Instruction:
All of the entries must be reproduced exactly, with no images carried over.

── Materials provided

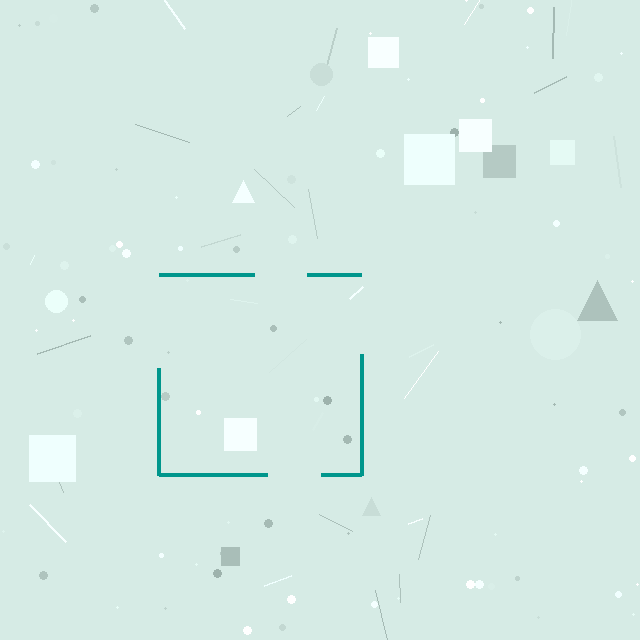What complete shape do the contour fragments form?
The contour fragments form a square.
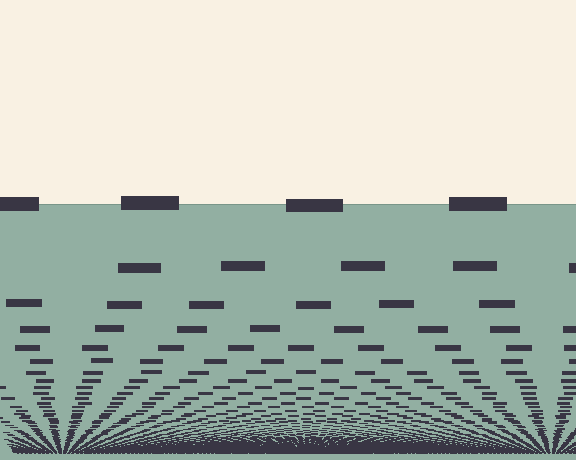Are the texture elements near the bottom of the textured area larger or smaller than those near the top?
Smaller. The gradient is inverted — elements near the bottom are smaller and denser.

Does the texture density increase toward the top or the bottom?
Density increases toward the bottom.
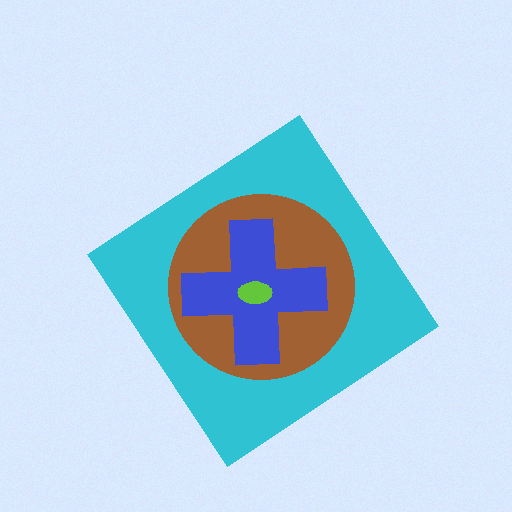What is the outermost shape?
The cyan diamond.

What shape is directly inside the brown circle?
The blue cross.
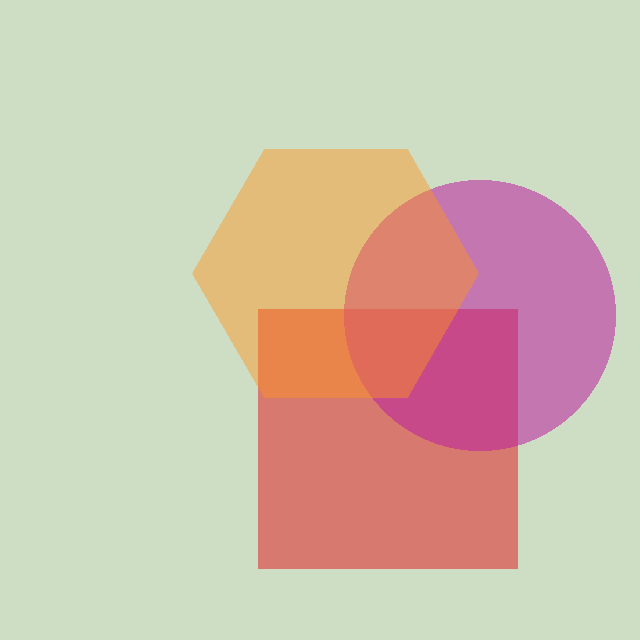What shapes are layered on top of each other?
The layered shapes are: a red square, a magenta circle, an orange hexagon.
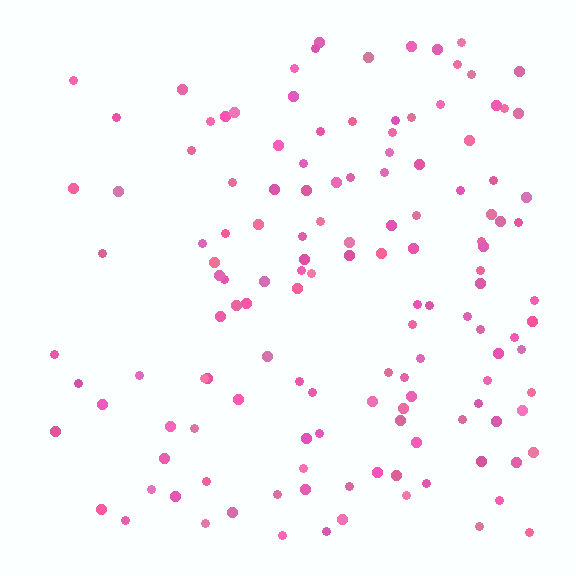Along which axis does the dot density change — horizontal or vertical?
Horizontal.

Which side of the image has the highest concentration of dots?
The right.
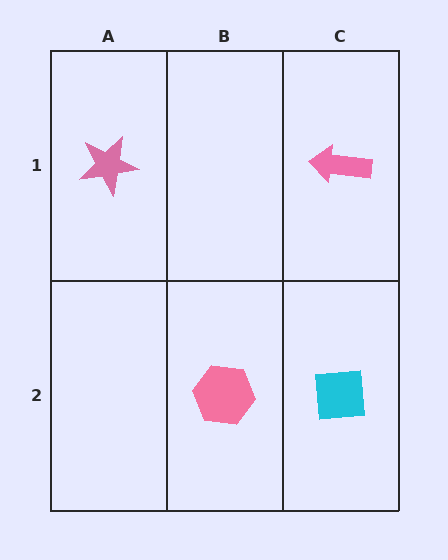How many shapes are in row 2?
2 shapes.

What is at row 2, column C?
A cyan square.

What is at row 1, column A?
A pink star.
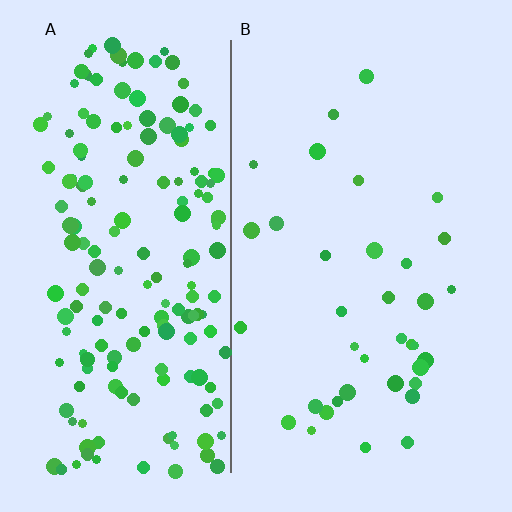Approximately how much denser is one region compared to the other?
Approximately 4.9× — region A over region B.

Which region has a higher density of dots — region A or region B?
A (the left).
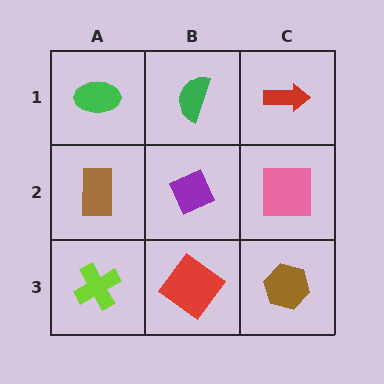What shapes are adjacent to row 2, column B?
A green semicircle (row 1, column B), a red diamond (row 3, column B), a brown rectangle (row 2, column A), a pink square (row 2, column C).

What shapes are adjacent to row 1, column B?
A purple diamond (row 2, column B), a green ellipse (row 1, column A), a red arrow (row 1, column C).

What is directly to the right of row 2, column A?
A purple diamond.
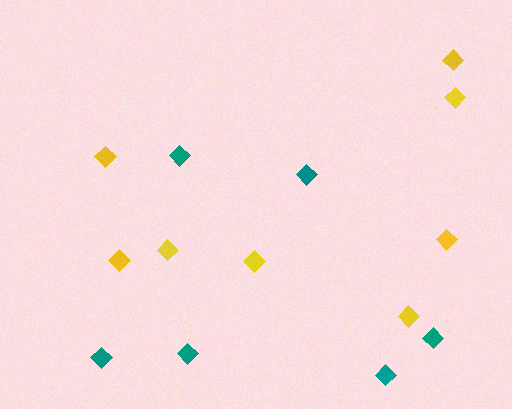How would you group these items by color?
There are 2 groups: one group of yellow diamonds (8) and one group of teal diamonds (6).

────

The reply:
What complete shape do the contour fragments form?
The contour fragments form a square.
Are the texture elements near the bottom of the textured area larger or smaller than those near the top?
Smaller. The gradient is inverted — elements near the bottom are smaller and denser.

Does the texture density increase toward the top or the bottom?
Density increases toward the bottom.
What is the outermost shape?
The cyan diamond.

What shape is directly inside the brown circle?
The blue cross.
What shapes are layered on top of each other?
The layered shapes are: a red square, a magenta circle, an orange hexagon.
Along which axis does the dot density change — horizontal or vertical?
Horizontal.

Which side of the image has the highest concentration of dots?
The right.
How many shapes are in row 2?
2 shapes.

What is at row 2, column C?
A cyan square.

What is at row 1, column A?
A pink star.
Approximately how much denser is one region compared to the other?
Approximately 4.9× — region A over region B.

Which region has a higher density of dots — region A or region B?
A (the left).
What shapes are adjacent to row 2, column B?
A green semicircle (row 1, column B), a red diamond (row 3, column B), a brown rectangle (row 2, column A), a pink square (row 2, column C).

What shapes are adjacent to row 1, column B?
A purple diamond (row 2, column B), a green ellipse (row 1, column A), a red arrow (row 1, column C).

What is directly to the right of row 2, column A?
A purple diamond.
How would you group these items by color?
There are 2 groups: one group of yellow diamonds (8) and one group of teal diamonds (6).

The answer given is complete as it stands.